__WHAT YOU WILL DO__.
Given the records below, the lines starting at the line with "If you connected" and ending at the line with "Which group has" should be output exactly, both end lines kept and pictures left out.

START RECORDS SUPPLIED

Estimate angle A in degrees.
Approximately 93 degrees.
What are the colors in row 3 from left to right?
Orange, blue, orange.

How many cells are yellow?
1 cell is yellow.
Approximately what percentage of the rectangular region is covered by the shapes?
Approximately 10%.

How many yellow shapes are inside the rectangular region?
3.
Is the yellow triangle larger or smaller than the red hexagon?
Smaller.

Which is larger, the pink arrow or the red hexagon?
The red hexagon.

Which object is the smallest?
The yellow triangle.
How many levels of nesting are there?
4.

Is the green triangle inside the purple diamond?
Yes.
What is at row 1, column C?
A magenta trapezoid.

END RECORDS SUPPLIED
START RECORDS SUPPLIED

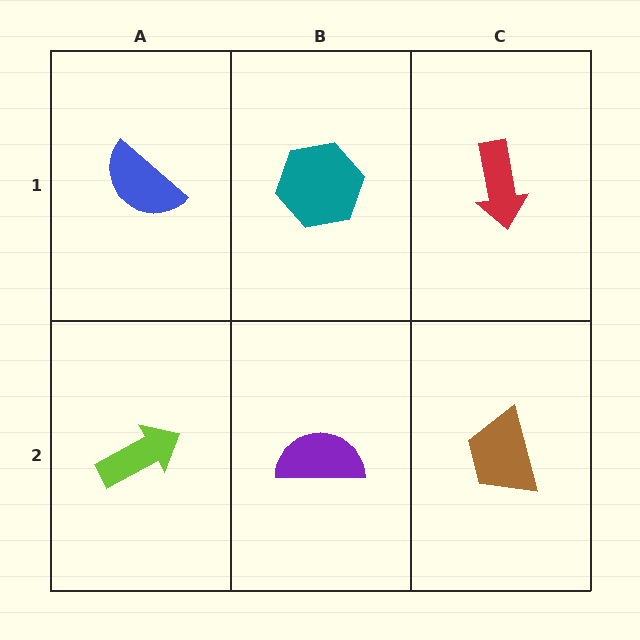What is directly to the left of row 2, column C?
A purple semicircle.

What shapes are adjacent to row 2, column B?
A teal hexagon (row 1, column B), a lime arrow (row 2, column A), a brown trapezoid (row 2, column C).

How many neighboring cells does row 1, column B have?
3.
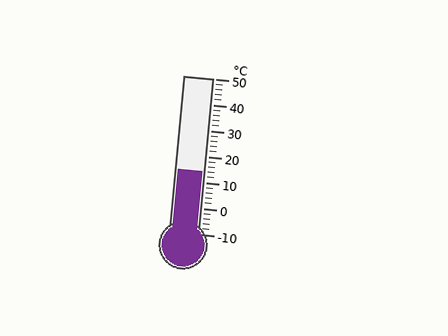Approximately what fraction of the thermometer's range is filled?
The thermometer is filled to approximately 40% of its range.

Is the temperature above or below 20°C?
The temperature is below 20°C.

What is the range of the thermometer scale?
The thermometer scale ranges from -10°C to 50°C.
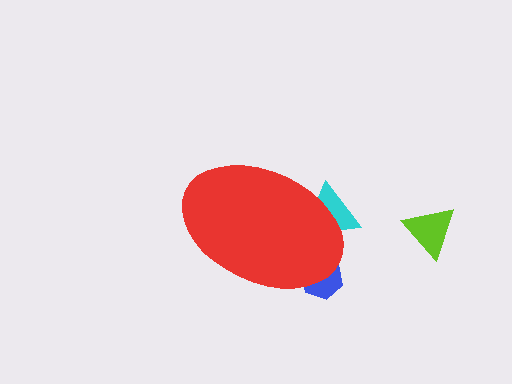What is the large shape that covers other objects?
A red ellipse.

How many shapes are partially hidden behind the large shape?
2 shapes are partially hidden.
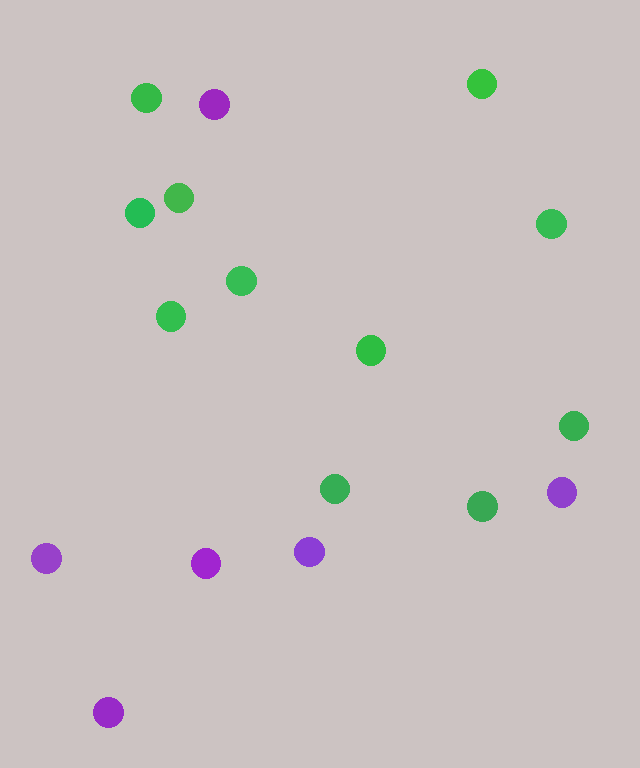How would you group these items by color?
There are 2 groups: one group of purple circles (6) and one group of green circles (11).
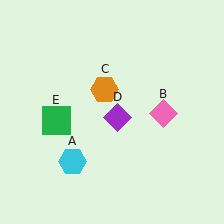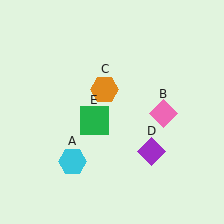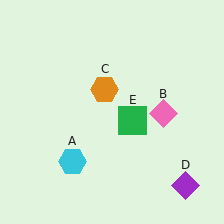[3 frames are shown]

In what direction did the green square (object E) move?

END RECORDS SUPPLIED
START RECORDS SUPPLIED

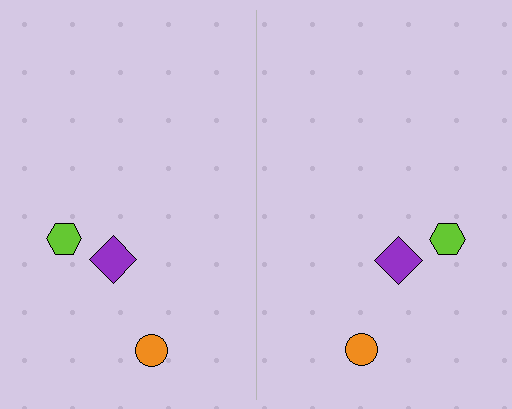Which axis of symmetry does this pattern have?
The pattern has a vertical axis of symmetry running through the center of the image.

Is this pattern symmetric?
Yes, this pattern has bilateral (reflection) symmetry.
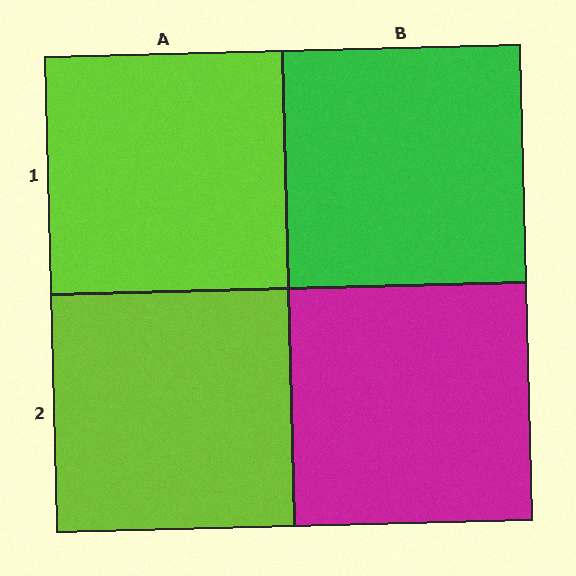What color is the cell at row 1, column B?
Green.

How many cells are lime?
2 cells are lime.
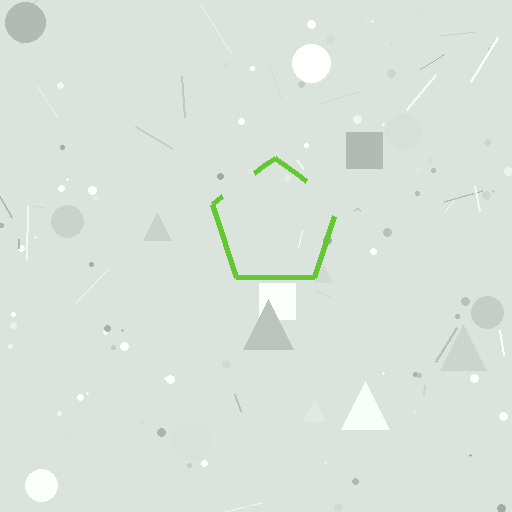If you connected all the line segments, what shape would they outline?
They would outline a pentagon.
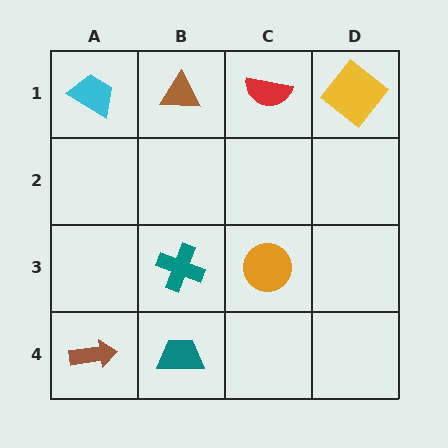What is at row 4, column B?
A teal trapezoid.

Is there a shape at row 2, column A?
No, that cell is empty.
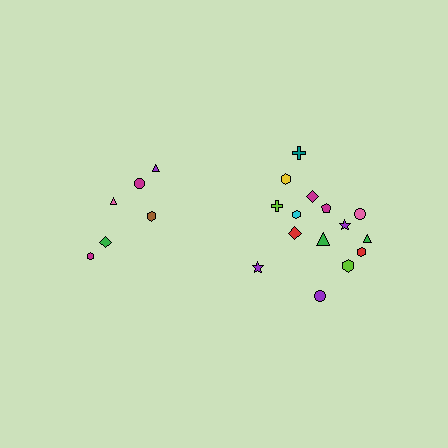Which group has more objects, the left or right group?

END RECORDS SUPPLIED

__TASK RESPONSE__.
If you connected all the line segments, what shape would they outline?
They would outline a pentagon.
What is at row 4, column B?
A teal trapezoid.

Is there a shape at row 2, column A?
No, that cell is empty.
Which group has more objects, the left or right group?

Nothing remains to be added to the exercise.